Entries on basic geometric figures
-*-

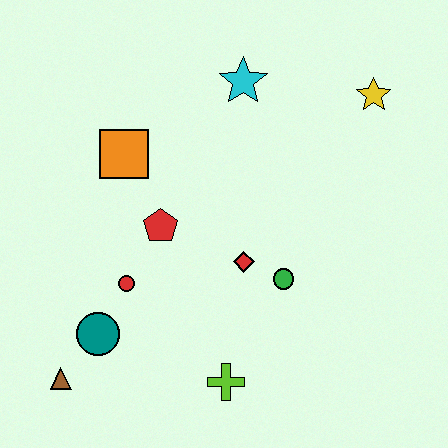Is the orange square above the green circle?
Yes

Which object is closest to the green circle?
The red diamond is closest to the green circle.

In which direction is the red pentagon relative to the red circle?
The red pentagon is above the red circle.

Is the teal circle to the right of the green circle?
No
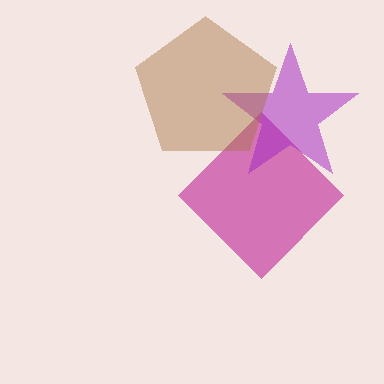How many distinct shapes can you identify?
There are 3 distinct shapes: a magenta diamond, a purple star, a brown pentagon.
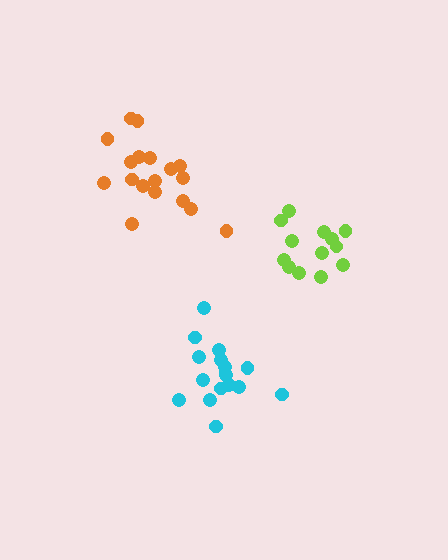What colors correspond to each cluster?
The clusters are colored: cyan, lime, orange.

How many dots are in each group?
Group 1: 17 dots, Group 2: 13 dots, Group 3: 18 dots (48 total).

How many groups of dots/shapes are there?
There are 3 groups.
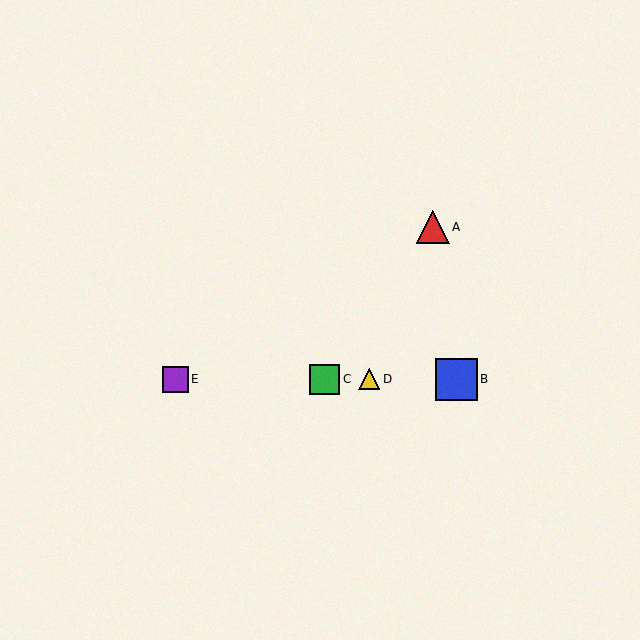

-*-

STATED EXERCISE:
Repeat the preceding records precisely, and leave every picture out of the copy.

OUTPUT OF THE EXERCISE:
Is the orange square above the green circle?
Yes

Which object is closest to the green circle?
The red diamond is closest to the green circle.

In which direction is the red pentagon relative to the red circle?
The red pentagon is above the red circle.

Is the teal circle to the right of the green circle?
No
How many distinct shapes can you identify?
There are 3 distinct shapes: a magenta diamond, a purple star, a brown pentagon.
What colors correspond to each cluster?
The clusters are colored: cyan, lime, orange.

How many dots are in each group?
Group 1: 17 dots, Group 2: 13 dots, Group 3: 18 dots (48 total).

How many groups of dots/shapes are there?
There are 3 groups.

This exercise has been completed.